** begin **

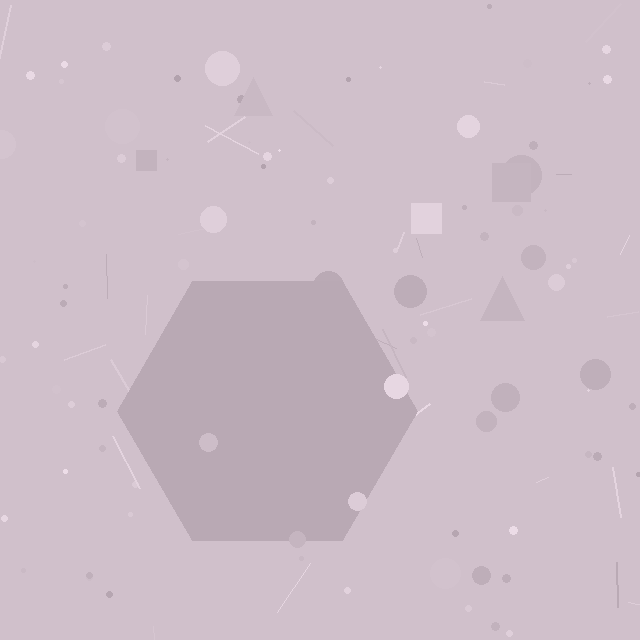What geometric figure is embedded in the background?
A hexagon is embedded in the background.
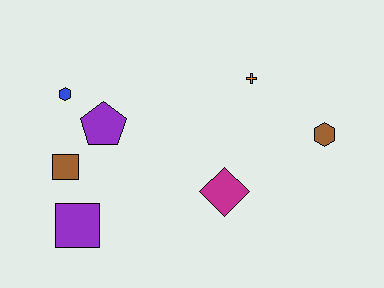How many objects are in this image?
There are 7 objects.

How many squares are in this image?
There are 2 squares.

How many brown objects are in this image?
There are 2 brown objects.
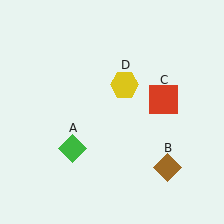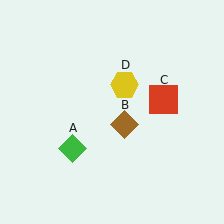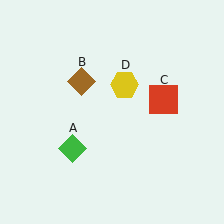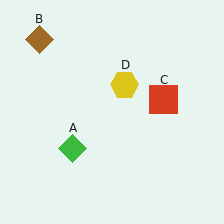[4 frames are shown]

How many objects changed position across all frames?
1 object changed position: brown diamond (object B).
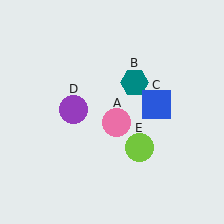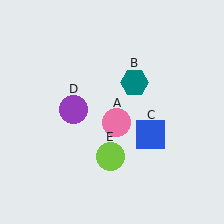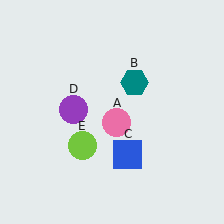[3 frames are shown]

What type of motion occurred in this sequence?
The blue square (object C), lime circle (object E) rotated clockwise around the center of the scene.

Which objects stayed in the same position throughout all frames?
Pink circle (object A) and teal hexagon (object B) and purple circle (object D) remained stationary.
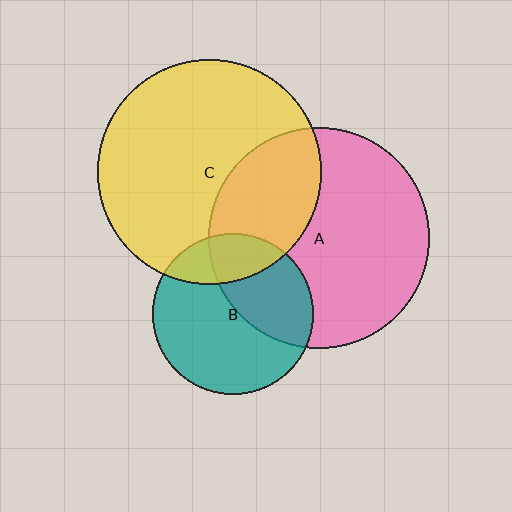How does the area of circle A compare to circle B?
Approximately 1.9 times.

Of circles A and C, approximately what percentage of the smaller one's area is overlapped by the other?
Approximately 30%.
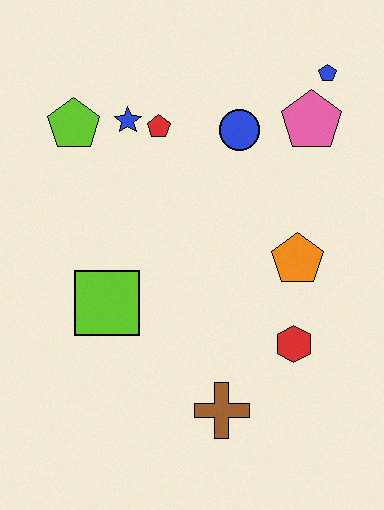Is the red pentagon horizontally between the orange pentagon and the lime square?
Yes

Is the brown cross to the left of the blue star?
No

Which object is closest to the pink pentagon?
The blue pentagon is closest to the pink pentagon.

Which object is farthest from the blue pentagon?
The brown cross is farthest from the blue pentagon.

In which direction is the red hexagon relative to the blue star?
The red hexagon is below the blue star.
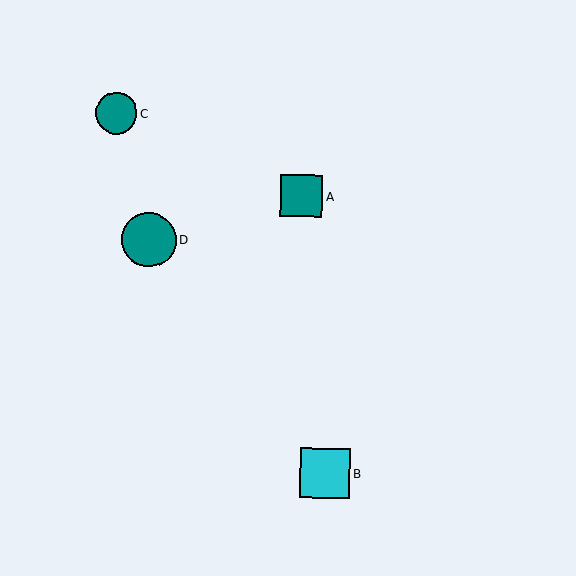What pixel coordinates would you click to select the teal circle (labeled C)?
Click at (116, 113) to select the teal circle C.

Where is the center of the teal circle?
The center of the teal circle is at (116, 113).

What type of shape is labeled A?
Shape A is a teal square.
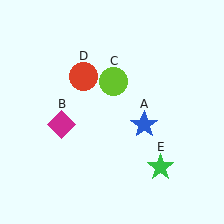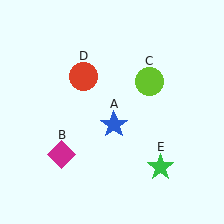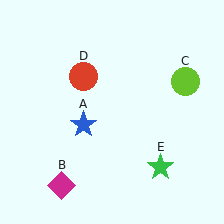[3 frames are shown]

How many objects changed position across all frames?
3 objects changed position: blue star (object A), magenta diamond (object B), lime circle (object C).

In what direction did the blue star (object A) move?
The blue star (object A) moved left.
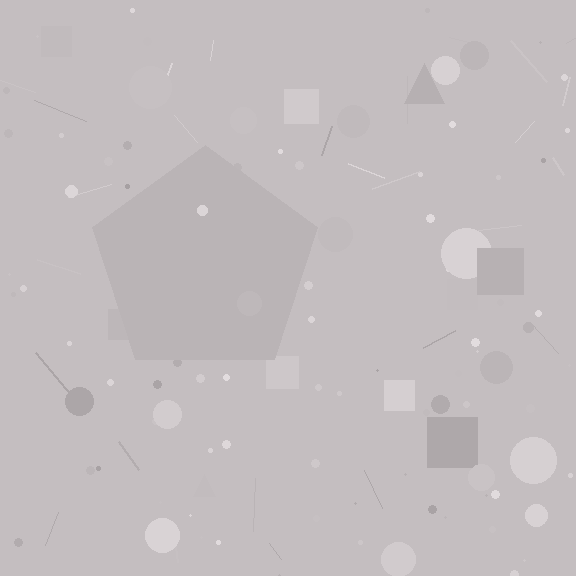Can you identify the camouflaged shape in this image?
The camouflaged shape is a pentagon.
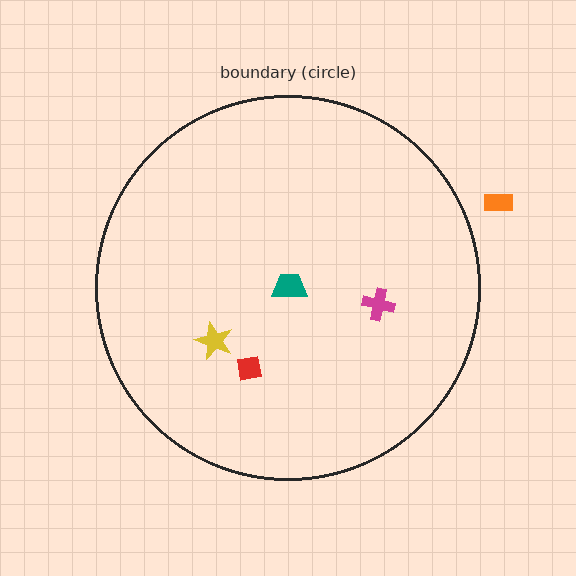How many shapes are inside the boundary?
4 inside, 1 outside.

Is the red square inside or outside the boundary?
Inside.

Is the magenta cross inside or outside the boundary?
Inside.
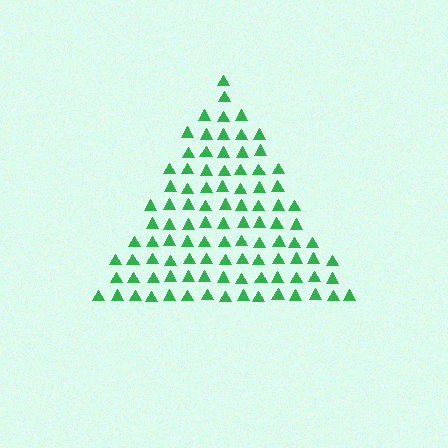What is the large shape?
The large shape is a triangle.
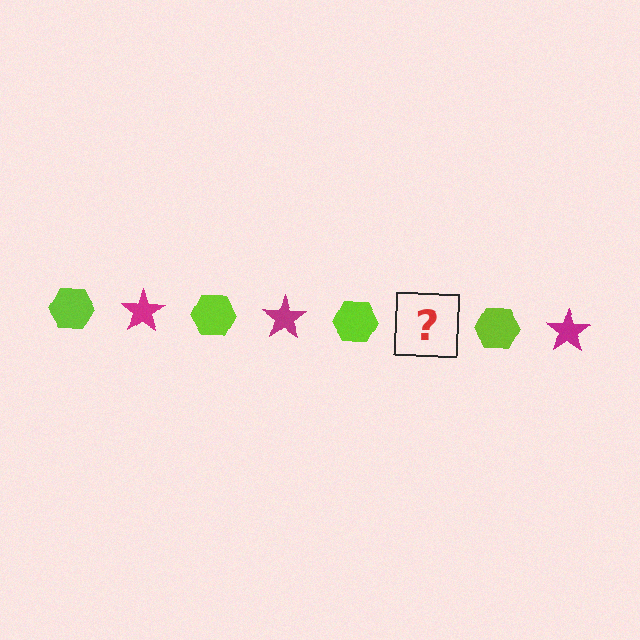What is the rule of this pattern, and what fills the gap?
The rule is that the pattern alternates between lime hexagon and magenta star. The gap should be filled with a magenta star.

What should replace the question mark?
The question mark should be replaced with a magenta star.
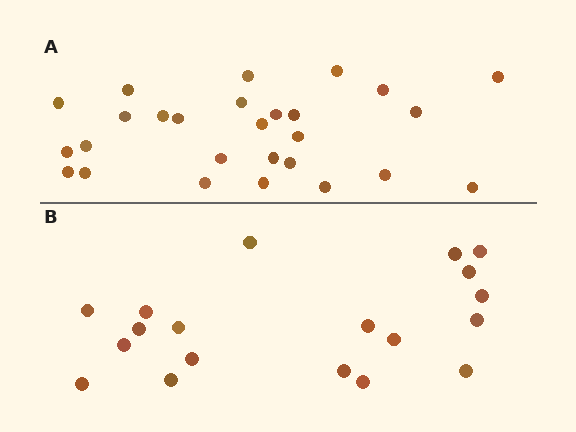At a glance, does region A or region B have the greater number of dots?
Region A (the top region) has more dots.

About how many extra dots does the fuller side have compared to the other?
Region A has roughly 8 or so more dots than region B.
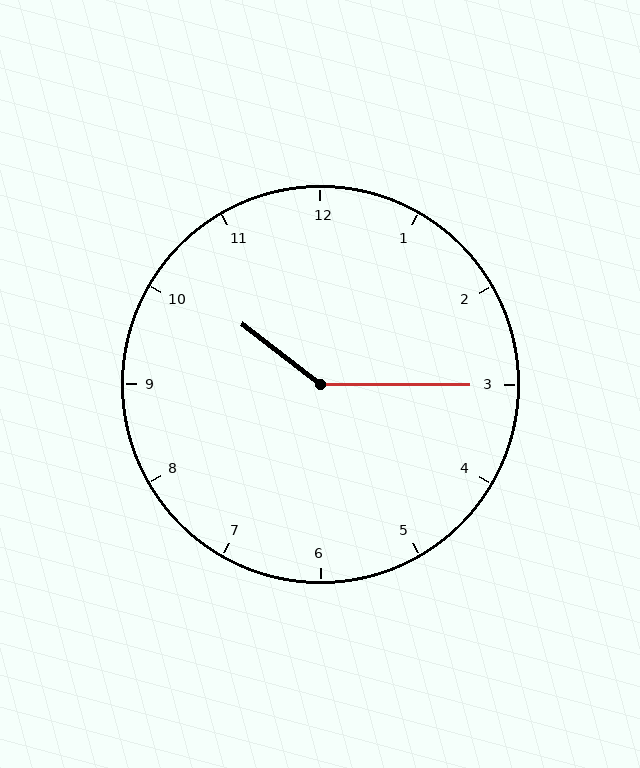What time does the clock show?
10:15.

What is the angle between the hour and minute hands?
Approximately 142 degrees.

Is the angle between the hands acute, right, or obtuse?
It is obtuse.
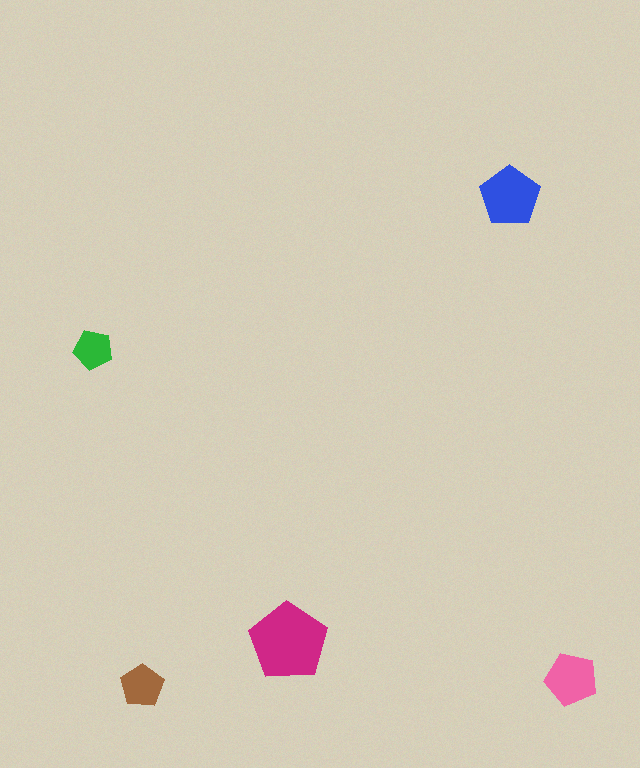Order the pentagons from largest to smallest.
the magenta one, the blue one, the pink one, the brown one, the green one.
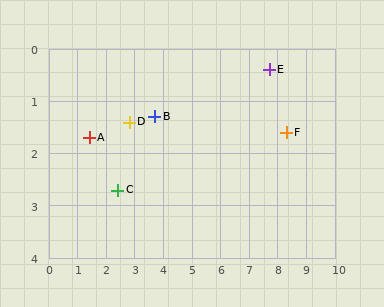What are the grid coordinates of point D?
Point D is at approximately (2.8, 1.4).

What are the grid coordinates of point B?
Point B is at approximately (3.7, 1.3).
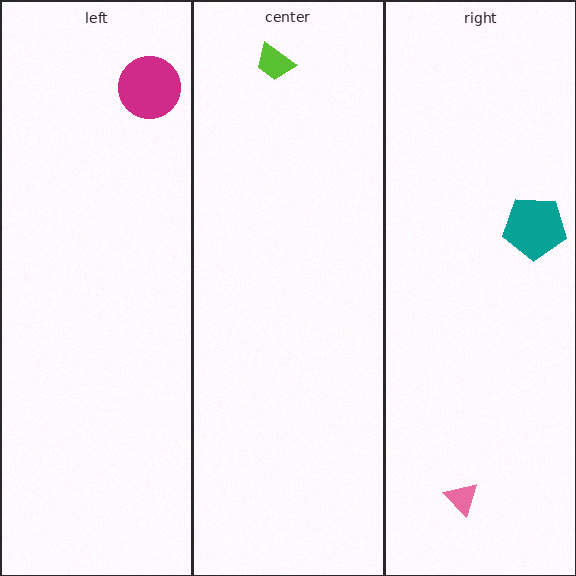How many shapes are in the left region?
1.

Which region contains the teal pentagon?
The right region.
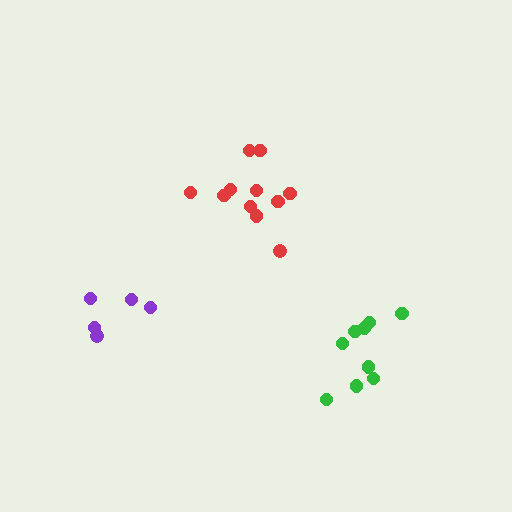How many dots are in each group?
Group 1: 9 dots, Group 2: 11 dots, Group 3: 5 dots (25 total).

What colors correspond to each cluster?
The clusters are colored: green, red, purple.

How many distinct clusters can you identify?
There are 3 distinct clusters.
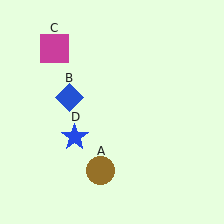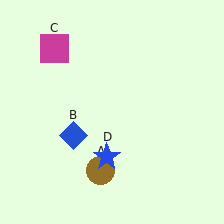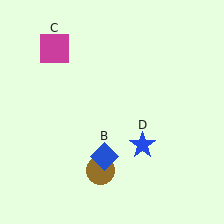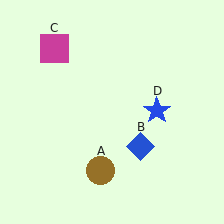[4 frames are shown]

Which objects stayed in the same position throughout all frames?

** end **

◆ Requirements ◆
Omit the pictures and write out exactly the lines from the one containing "At a glance, does" through the last line of the material.

◆ Response ◆
At a glance, does region A or region B have the greater number of dots?
Region A (the top region) has more dots.

About how many extra dots does the fuller side have compared to the other?
Region A has roughly 8 or so more dots than region B.
What time does the clock show?
10:15.

What is the angle between the hour and minute hands?
Approximately 142 degrees.

Is the angle between the hands acute, right, or obtuse?
It is obtuse.
Order the pentagons from largest to smallest.
the magenta one, the blue one, the pink one, the brown one, the green one.
What are the grid coordinates of point D?
Point D is at approximately (2.8, 1.4).

What are the grid coordinates of point B?
Point B is at approximately (3.7, 1.3).
How many shapes are in the left region?
1.

Which region contains the teal pentagon?
The right region.
How many dots are in each group?
Group 1: 9 dots, Group 2: 11 dots, Group 3: 5 dots (25 total).

What colors correspond to each cluster?
The clusters are colored: green, red, purple.

How many distinct clusters can you identify?
There are 3 distinct clusters.
[4 frames are shown]

Which objects stayed in the same position throughout all frames?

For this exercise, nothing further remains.